### Prompt:
Omit all images, then repeat exactly the lines below from the one containing "How many f-stop" through the one containing "What is the angle", both ends included.
+ + + +
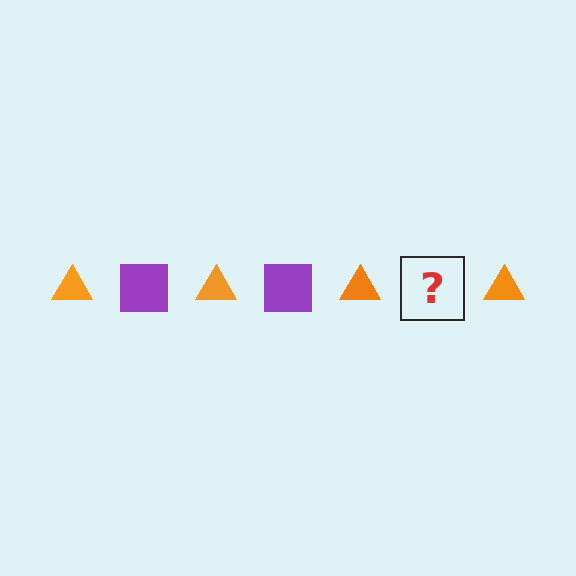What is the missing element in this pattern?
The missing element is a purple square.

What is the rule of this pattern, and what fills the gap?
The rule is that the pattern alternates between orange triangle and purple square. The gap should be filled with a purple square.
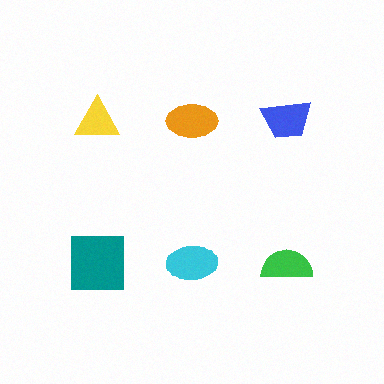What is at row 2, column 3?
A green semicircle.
+ + + +
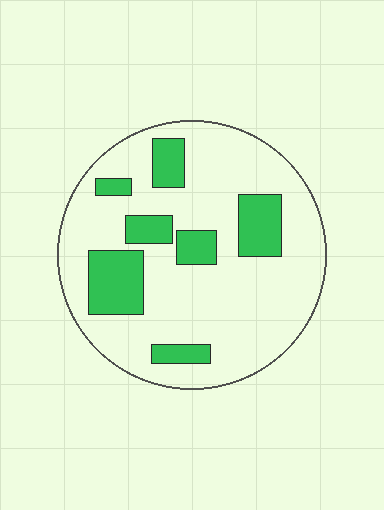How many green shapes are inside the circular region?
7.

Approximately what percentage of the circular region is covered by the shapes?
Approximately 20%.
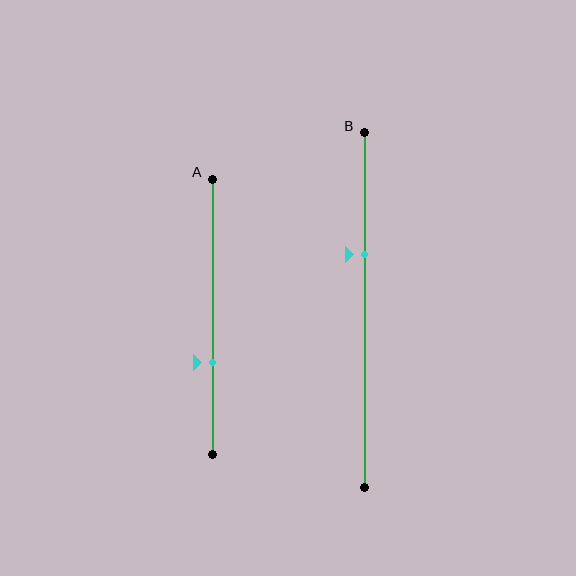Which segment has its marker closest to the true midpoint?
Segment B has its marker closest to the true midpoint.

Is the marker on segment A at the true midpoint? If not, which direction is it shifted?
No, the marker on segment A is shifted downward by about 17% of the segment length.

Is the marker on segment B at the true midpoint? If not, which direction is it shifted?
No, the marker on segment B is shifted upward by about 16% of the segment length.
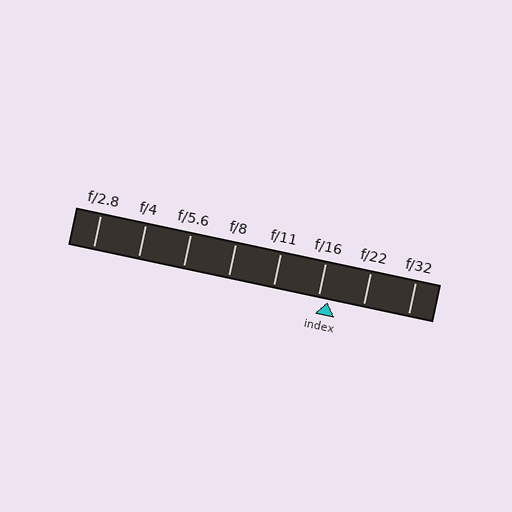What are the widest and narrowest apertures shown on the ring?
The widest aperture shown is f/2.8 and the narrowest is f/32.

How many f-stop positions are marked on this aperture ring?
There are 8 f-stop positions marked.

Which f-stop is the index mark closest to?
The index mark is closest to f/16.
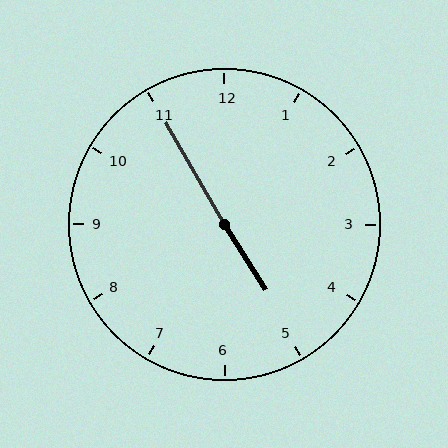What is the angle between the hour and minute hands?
+ + + +
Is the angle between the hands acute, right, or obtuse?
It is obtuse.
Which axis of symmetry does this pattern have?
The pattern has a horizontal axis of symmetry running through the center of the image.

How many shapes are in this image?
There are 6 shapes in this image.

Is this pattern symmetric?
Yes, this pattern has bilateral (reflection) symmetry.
+ + + +
### Output of the exercise:
How many f-stop positions are marked on this aperture ring?
There are 8 f-stop positions marked.

Which f-stop is the index mark closest to?
The index mark is closest to f/16.
What is the angle between the hour and minute hands?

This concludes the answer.